Work to be completed
Exactly reproduce the lines from the one containing "Approximately how many more" through the last line of the data, both ends included, leaving out pictures.

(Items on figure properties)
——————

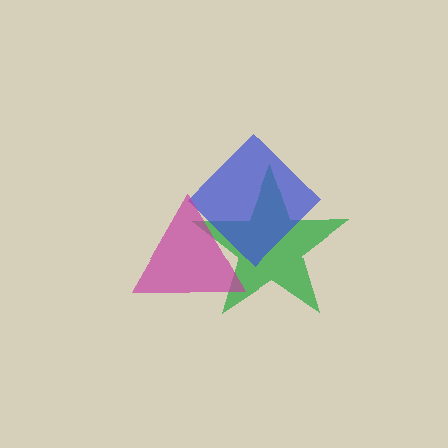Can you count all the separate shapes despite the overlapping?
Yes, there are 3 separate shapes.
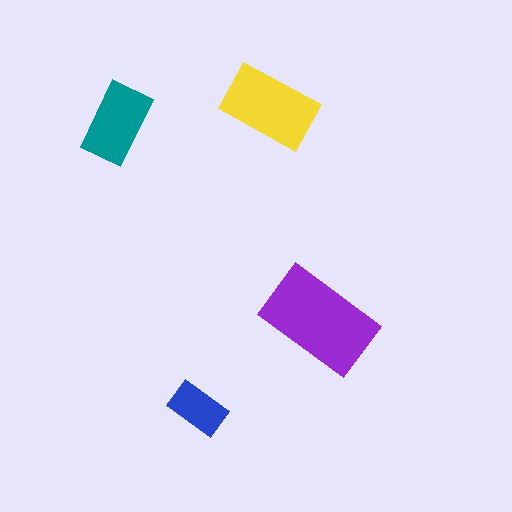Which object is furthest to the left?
The teal rectangle is leftmost.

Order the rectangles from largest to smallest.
the purple one, the yellow one, the teal one, the blue one.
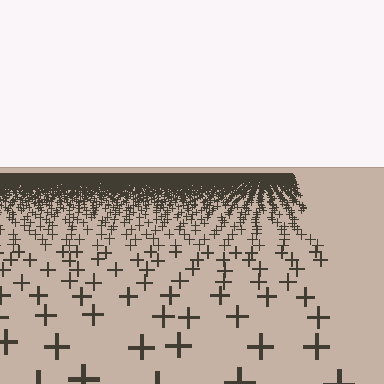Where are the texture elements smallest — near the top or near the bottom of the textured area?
Near the top.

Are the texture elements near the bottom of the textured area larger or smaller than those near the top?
Larger. Near the bottom, elements are closer to the viewer and appear at a bigger on-screen size.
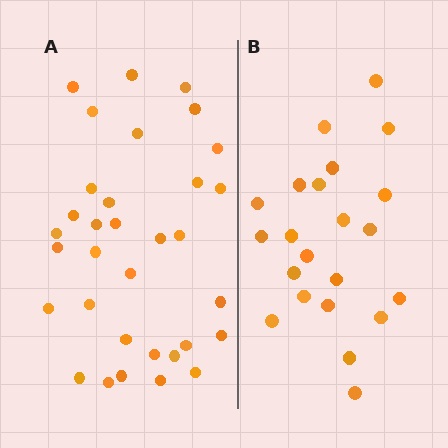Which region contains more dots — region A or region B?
Region A (the left region) has more dots.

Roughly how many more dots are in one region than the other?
Region A has roughly 12 or so more dots than region B.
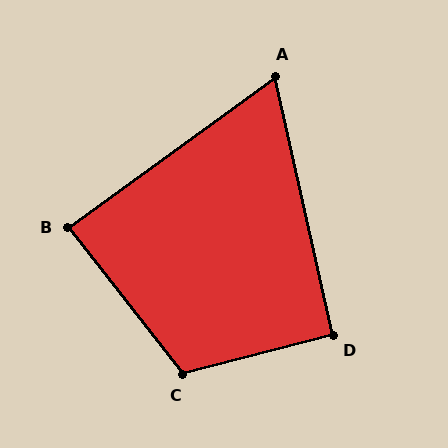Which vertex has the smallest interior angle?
A, at approximately 67 degrees.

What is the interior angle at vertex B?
Approximately 88 degrees (acute, close to a right angle).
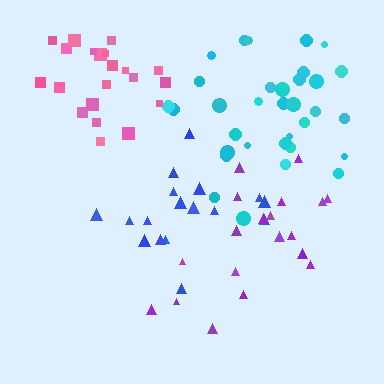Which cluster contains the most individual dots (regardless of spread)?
Cyan (33).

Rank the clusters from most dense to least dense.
pink, cyan, blue, purple.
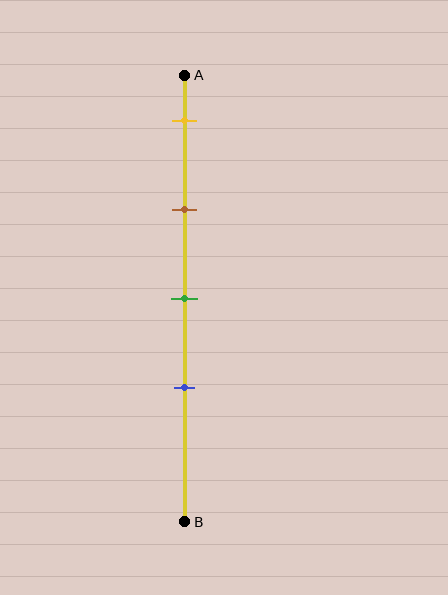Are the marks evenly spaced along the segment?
The marks are evenly spaced relative to one another, but the end sections next to A and B have different lengths, so they do not divide the segment into equal parts.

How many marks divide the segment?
There are 4 marks dividing the segment.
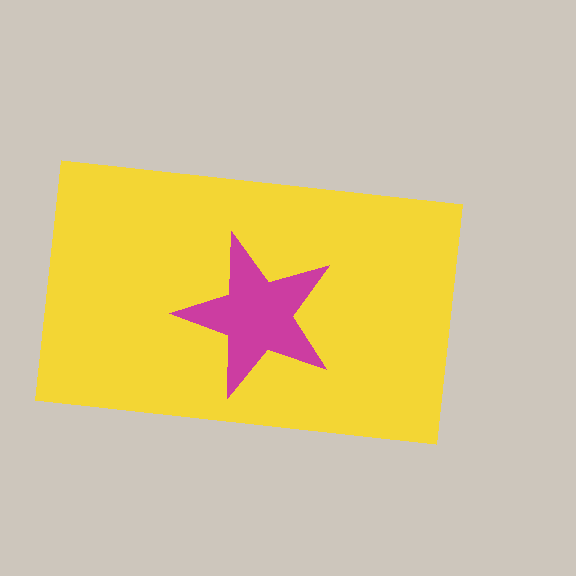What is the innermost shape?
The magenta star.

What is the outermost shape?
The yellow rectangle.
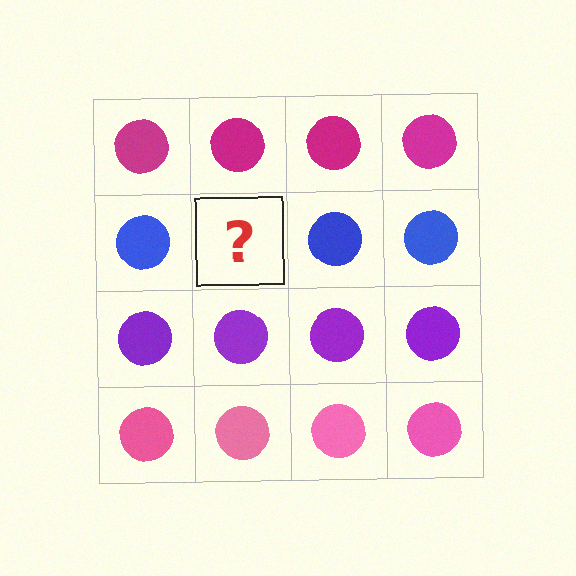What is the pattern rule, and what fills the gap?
The rule is that each row has a consistent color. The gap should be filled with a blue circle.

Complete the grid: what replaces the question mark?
The question mark should be replaced with a blue circle.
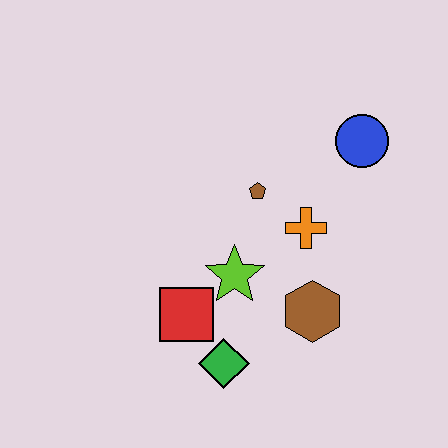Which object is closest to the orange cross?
The brown pentagon is closest to the orange cross.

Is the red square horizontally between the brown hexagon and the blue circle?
No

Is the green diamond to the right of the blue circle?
No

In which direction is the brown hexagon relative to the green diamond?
The brown hexagon is to the right of the green diamond.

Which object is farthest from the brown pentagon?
The green diamond is farthest from the brown pentagon.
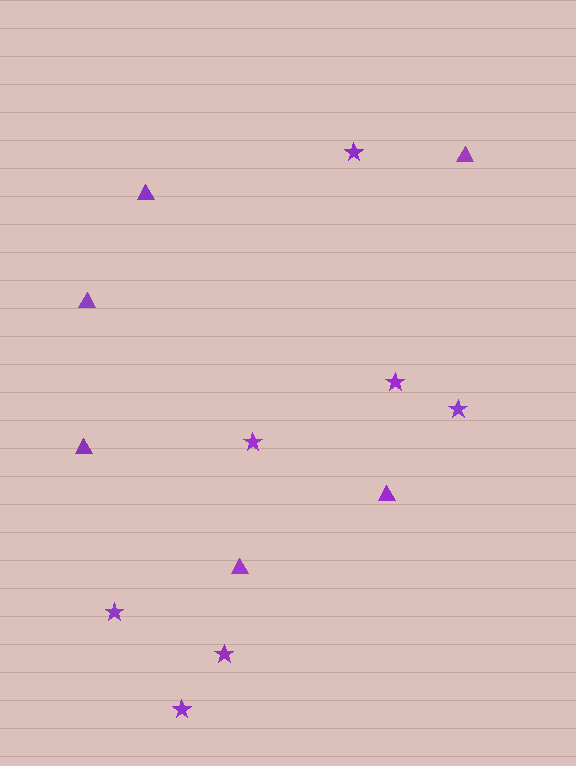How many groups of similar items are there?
There are 2 groups: one group of triangles (6) and one group of stars (7).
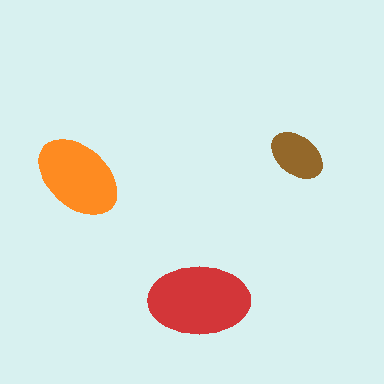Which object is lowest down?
The red ellipse is bottommost.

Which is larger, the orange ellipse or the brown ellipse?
The orange one.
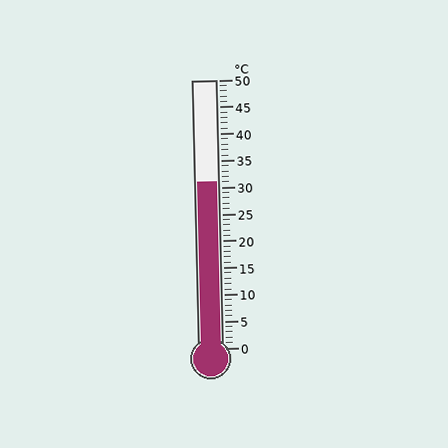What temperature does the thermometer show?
The thermometer shows approximately 31°C.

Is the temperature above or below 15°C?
The temperature is above 15°C.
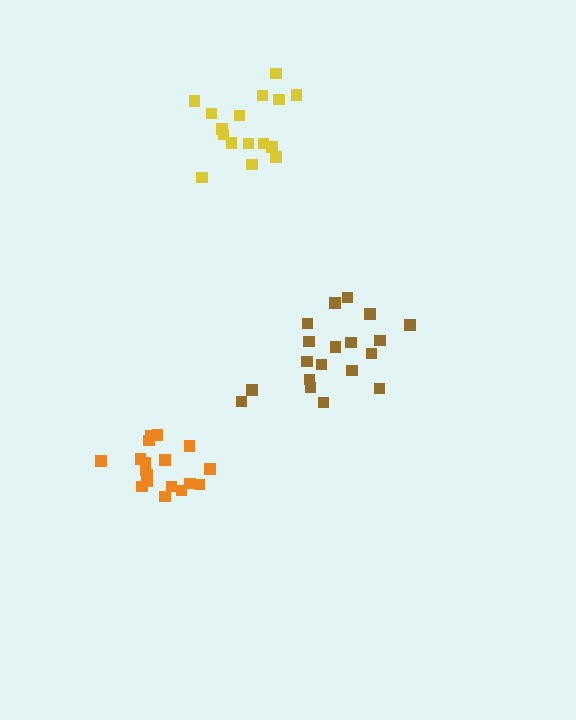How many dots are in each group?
Group 1: 16 dots, Group 2: 18 dots, Group 3: 19 dots (53 total).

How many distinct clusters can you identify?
There are 3 distinct clusters.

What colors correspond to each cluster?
The clusters are colored: yellow, orange, brown.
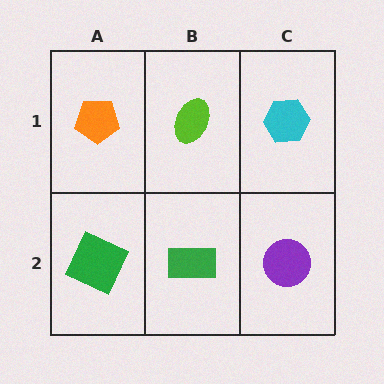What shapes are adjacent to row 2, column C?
A cyan hexagon (row 1, column C), a green rectangle (row 2, column B).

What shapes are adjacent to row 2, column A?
An orange pentagon (row 1, column A), a green rectangle (row 2, column B).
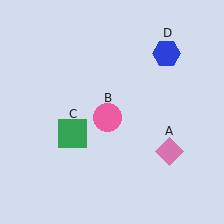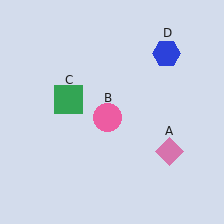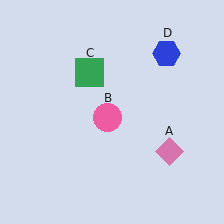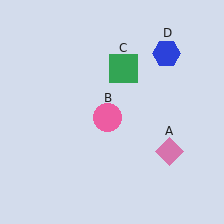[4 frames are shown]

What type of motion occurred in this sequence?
The green square (object C) rotated clockwise around the center of the scene.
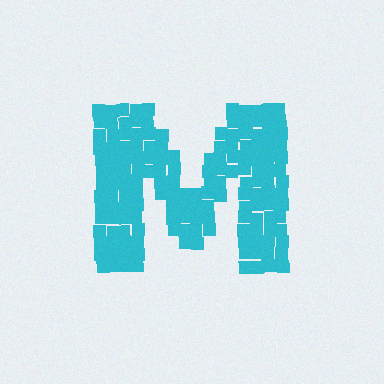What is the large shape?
The large shape is the letter M.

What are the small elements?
The small elements are squares.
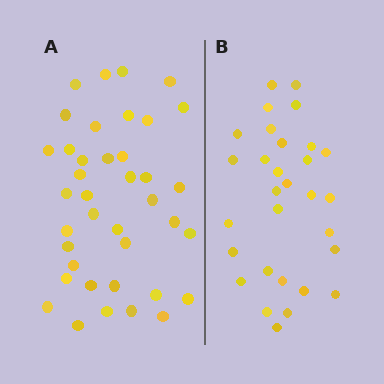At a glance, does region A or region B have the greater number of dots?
Region A (the left region) has more dots.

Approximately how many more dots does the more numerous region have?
Region A has roughly 8 or so more dots than region B.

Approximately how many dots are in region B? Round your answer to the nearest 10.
About 30 dots.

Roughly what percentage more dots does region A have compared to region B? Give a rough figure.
About 30% more.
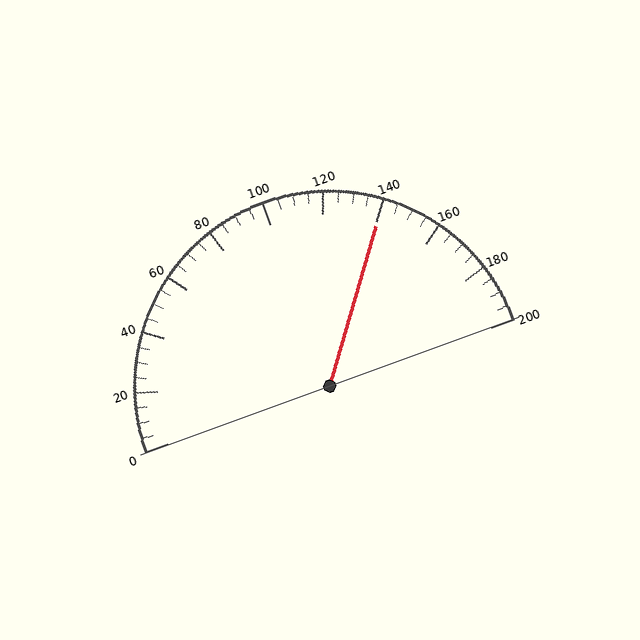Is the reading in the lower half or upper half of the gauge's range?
The reading is in the upper half of the range (0 to 200).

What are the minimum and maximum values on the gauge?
The gauge ranges from 0 to 200.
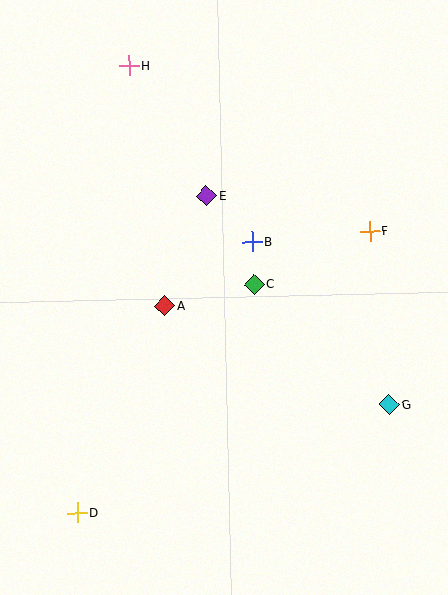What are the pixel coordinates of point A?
Point A is at (165, 306).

——————

Task result
Approximately how many more dots does the more numerous region have?
Region A has roughly 8 or so more dots than region B.

Approximately how many dots are in region B? Round your answer to the nearest 10.
About 30 dots.

Roughly what percentage more dots does region A have compared to region B? Give a rough figure.
About 30% more.
Is the reading in the lower half or upper half of the gauge's range?
The reading is in the upper half of the range (0 to 200).

What are the minimum and maximum values on the gauge?
The gauge ranges from 0 to 200.
What are the pixel coordinates of point A?
Point A is at (165, 306).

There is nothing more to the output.